Stored entries:

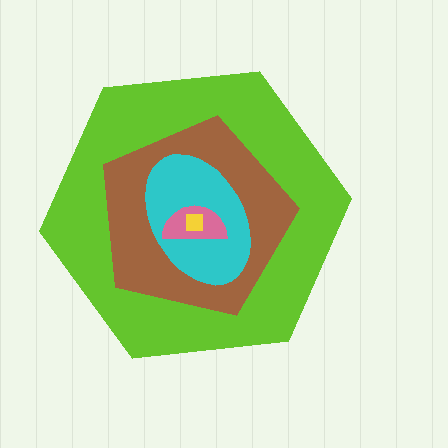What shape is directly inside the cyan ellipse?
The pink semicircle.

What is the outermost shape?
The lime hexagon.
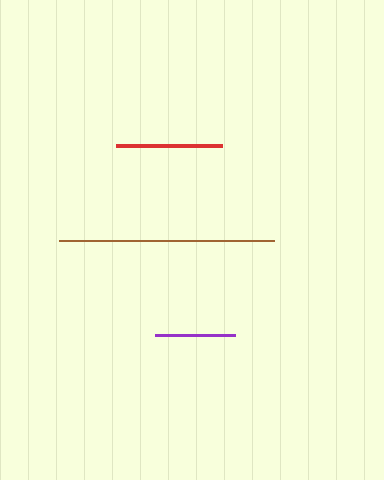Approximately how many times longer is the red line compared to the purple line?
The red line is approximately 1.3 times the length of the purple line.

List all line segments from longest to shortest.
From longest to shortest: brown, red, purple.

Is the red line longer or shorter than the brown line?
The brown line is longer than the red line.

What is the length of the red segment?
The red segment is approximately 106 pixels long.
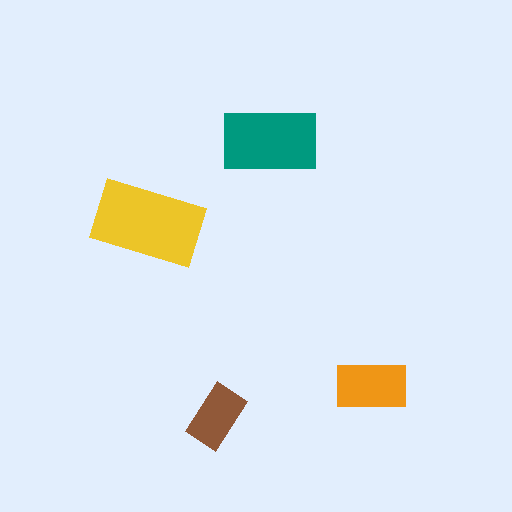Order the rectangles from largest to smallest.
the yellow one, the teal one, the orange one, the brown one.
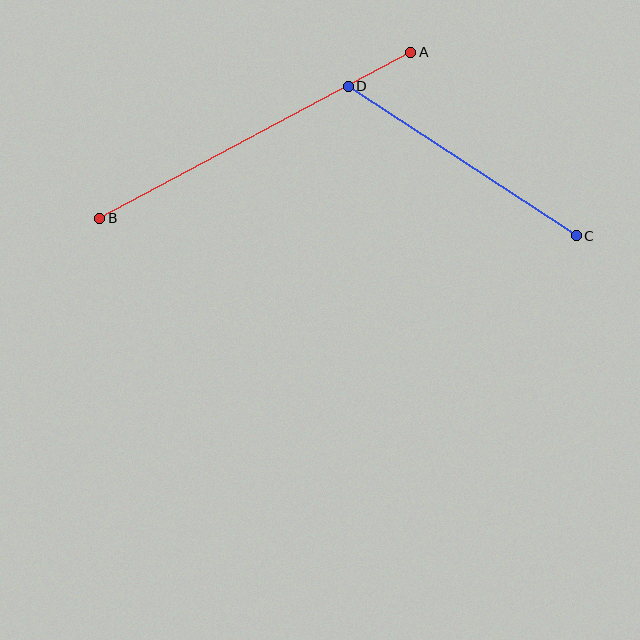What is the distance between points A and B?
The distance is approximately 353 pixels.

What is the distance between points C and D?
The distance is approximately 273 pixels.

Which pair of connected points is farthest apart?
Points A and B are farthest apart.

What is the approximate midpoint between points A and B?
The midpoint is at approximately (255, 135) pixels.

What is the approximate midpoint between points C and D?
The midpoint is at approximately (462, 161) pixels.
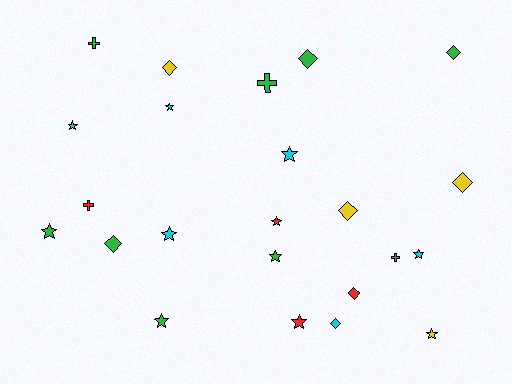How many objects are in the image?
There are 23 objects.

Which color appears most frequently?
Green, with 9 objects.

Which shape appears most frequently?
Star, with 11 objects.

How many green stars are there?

Exercise: Only the pictures may be dropped; print every record exactly as given.

Solution to this problem:
What shape is directly inside the cyan ellipse?
The pink semicircle.

What is the outermost shape?
The lime hexagon.
Approximately how many times longer is the red line compared to the purple line?
The red line is approximately 1.3 times the length of the purple line.

List all line segments from longest to shortest.
From longest to shortest: brown, red, purple.

Is the red line longer or shorter than the brown line?
The brown line is longer than the red line.

What is the length of the red segment?
The red segment is approximately 106 pixels long.
Order the rectangles from largest to smallest.
the yellow one, the teal one, the orange one, the brown one.
What is the distance between points A and B?
The distance is approximately 353 pixels.

What is the distance between points C and D?
The distance is approximately 273 pixels.

Which pair of connected points is farthest apart?
Points A and B are farthest apart.

What is the approximate midpoint between points A and B?
The midpoint is at approximately (255, 135) pixels.

What is the approximate midpoint between points C and D?
The midpoint is at approximately (462, 161) pixels.
How many objects are in the image?
There are 23 objects.

Which color appears most frequently?
Green, with 9 objects.

Which shape appears most frequently?
Star, with 11 objects.

How many green stars are there?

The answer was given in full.